* Task to carry out *
Pictures are not part of the copy. Give again exactly the lines from the one with "Which color takes up the least area?" to the one with "In what direction", inclusive.

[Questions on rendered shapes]
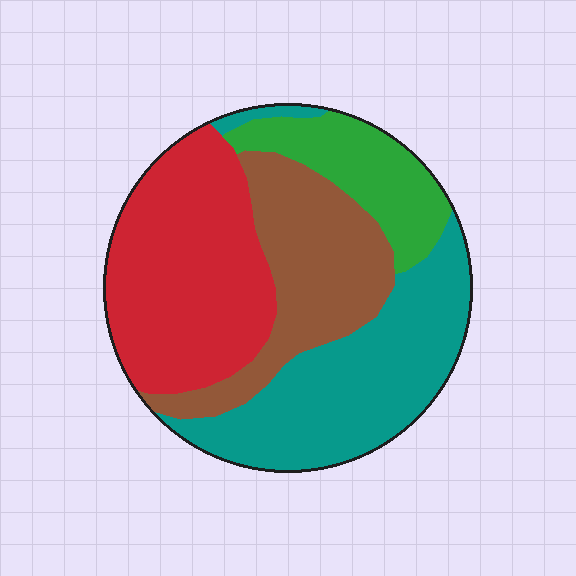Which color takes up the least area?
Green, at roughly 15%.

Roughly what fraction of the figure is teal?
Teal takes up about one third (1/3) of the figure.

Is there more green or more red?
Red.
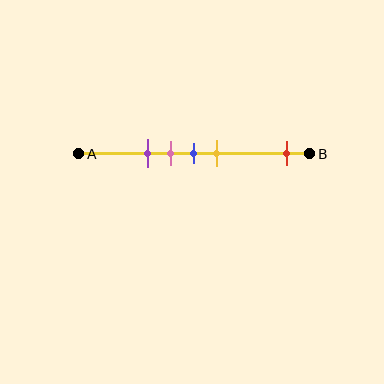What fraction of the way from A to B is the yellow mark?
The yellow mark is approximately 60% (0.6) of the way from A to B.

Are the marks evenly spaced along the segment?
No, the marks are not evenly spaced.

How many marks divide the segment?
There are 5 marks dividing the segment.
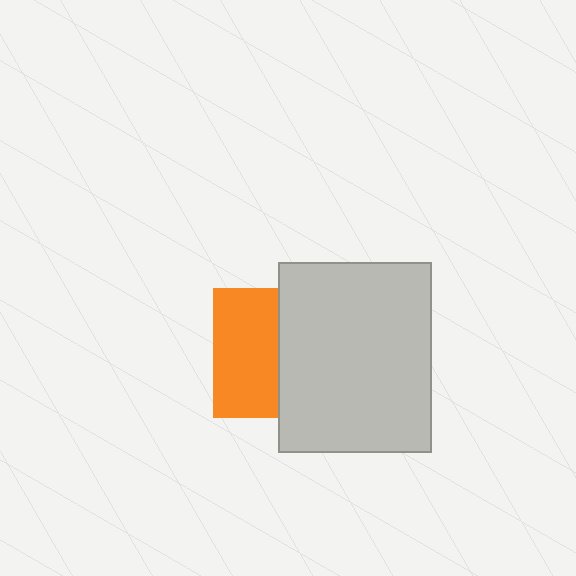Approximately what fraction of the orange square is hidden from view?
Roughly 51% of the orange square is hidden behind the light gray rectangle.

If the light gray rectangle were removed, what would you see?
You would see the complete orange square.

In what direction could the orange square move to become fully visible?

--

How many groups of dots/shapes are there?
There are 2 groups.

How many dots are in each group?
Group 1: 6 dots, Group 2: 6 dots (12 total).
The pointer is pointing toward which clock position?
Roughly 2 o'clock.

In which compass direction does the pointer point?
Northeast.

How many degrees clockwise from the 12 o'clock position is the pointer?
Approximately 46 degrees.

* Task result *
Which color takes up the least area?
Green, at roughly 15%.

Roughly what fraction of the figure is teal?
Teal takes up about one third (1/3) of the figure.

Is there more green or more red?
Red.
What fraction of the way from A to B is the yellow mark?
The yellow mark is approximately 60% (0.6) of the way from A to B.

Are the marks evenly spaced along the segment?
No, the marks are not evenly spaced.

How many marks divide the segment?
There are 5 marks dividing the segment.
Approximately what fraction of the orange square is hidden from view?
Roughly 51% of the orange square is hidden behind the light gray rectangle.

If the light gray rectangle were removed, what would you see?
You would see the complete orange square.

In what direction could the orange square move to become fully visible?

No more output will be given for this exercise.